Exercise description.
Exactly reproduce the lines from the line containing "Is the green hexagon" to the end of the data below, inclusive, and nothing else.

Input records.
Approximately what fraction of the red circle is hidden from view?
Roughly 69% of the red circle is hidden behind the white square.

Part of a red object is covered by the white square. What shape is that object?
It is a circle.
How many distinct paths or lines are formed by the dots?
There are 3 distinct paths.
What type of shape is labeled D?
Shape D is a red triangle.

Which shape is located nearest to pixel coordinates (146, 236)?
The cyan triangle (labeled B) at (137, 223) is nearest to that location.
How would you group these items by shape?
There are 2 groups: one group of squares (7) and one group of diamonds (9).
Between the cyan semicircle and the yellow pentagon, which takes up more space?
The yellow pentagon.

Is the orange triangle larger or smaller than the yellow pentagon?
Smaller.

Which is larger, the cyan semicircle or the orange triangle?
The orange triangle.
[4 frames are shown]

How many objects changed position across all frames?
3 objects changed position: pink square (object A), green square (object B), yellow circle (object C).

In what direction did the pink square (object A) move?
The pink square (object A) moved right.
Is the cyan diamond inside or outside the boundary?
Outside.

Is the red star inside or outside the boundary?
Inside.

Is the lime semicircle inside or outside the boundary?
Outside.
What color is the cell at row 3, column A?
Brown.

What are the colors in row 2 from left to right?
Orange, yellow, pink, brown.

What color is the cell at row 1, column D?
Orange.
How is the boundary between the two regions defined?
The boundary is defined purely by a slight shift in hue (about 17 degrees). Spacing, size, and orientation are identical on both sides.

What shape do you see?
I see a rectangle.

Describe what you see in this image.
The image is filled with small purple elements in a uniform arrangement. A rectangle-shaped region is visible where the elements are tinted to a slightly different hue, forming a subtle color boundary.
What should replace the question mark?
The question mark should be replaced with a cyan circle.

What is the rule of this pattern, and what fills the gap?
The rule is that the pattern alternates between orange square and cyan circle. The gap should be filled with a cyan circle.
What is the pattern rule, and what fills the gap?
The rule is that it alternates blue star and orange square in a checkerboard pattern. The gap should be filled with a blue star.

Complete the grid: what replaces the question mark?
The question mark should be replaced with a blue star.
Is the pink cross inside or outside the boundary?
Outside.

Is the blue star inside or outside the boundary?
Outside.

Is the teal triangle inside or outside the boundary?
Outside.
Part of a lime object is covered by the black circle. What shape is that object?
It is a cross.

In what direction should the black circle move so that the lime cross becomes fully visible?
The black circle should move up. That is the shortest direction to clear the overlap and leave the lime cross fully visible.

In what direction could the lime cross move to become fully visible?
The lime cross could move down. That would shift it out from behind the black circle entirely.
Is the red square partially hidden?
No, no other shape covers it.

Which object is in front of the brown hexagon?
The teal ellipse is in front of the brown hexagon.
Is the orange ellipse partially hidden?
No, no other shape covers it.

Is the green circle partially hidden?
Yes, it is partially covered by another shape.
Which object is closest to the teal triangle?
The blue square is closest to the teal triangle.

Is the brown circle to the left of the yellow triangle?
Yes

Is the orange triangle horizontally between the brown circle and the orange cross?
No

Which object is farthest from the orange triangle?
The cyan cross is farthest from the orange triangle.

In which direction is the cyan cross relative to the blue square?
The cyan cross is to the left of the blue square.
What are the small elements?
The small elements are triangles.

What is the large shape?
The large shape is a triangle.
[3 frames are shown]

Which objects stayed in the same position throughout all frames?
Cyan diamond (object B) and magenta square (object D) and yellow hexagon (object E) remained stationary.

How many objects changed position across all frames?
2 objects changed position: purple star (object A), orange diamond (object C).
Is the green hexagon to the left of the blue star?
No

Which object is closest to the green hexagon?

Answer to this problem.
Is the green hexagon to the left of the blue star?
No

Which object is closest to the green hexagon?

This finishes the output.